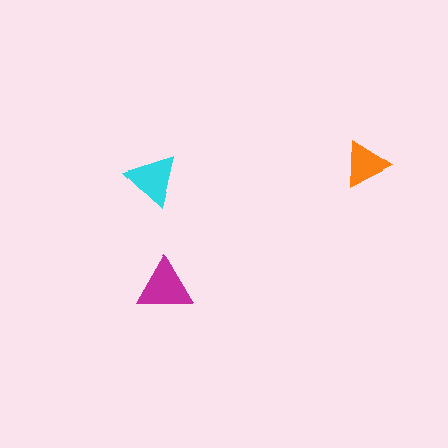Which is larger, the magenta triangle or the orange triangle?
The magenta one.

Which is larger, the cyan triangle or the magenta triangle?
The magenta one.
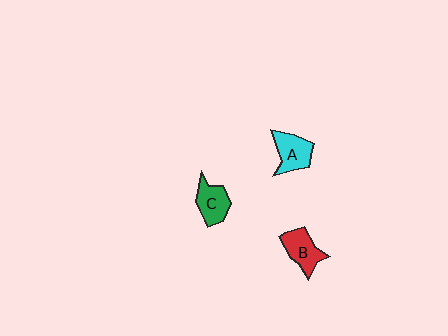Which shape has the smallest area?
Shape C (green).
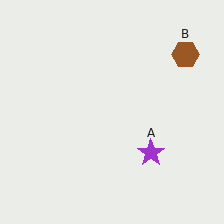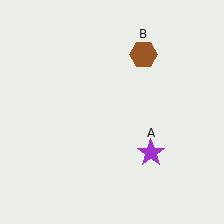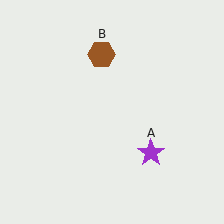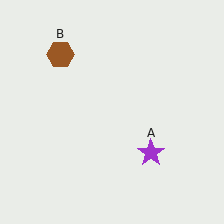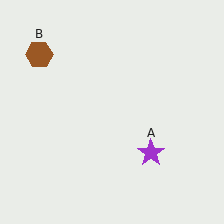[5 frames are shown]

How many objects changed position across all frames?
1 object changed position: brown hexagon (object B).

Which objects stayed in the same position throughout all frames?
Purple star (object A) remained stationary.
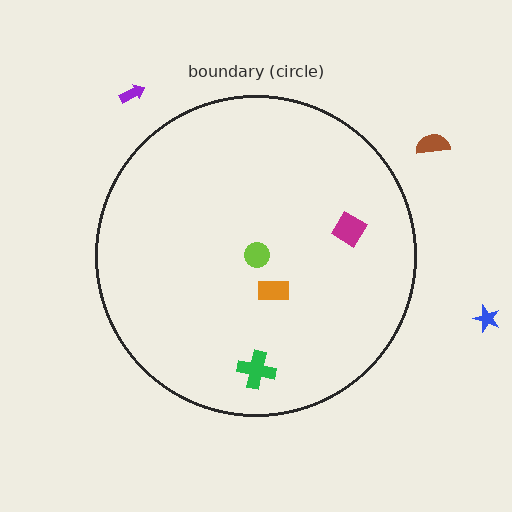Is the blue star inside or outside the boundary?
Outside.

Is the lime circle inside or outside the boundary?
Inside.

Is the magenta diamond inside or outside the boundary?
Inside.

• _What to produce_: Lines from the one containing "Is the magenta" through the final line are to be given again verbatim, with nothing before or after.

• _Solution to this exercise_:
Is the magenta diamond inside or outside the boundary?
Inside.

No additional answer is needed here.